**PROBLEM REQUIREMENTS**
Return the whole listing, line for line, without the pictures in it.

Records excerpted from a collection

## start

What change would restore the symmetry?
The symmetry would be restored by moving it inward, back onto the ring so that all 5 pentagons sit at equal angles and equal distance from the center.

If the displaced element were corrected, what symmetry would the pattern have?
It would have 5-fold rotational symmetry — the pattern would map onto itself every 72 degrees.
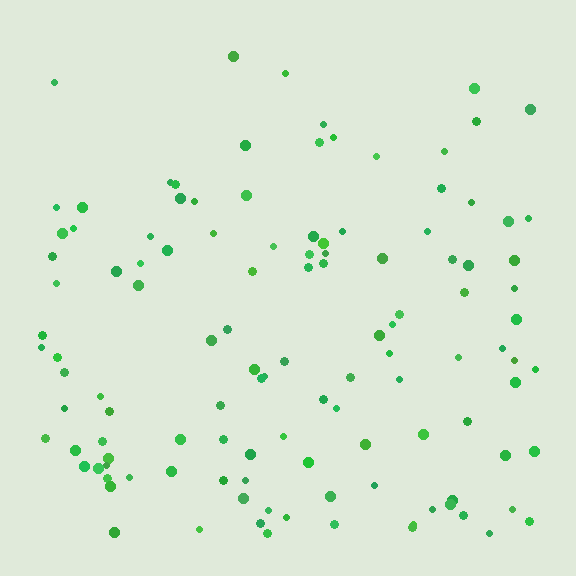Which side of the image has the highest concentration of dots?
The bottom.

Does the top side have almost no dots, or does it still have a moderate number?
Still a moderate number, just noticeably fewer than the bottom.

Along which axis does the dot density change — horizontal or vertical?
Vertical.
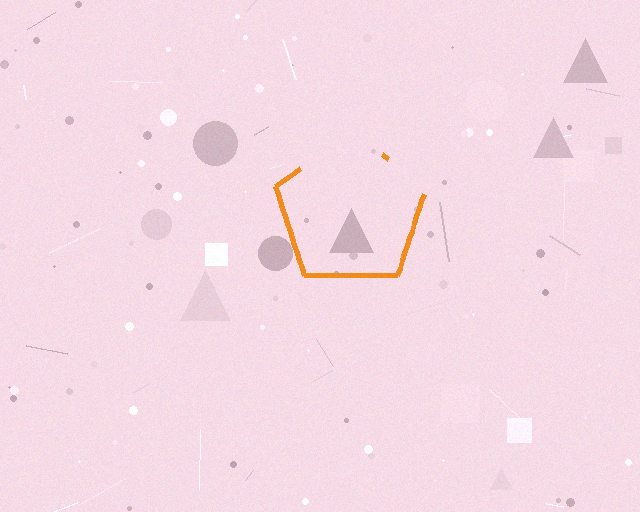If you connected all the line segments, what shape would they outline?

## end

**OUTPUT FOR THIS EXERCISE**
What change would restore the symmetry?
The symmetry would be restored by moving it inward, back onto the ring so that all 5 pentagons sit at equal angles and equal distance from the center.

If the displaced element were corrected, what symmetry would the pattern have?
It would have 5-fold rotational symmetry — the pattern would map onto itself every 72 degrees.
Which side of the image has the highest concentration of dots?
The bottom.

Does the top side have almost no dots, or does it still have a moderate number?
Still a moderate number, just noticeably fewer than the bottom.

Along which axis does the dot density change — horizontal or vertical?
Vertical.
If you connected all the line segments, what shape would they outline?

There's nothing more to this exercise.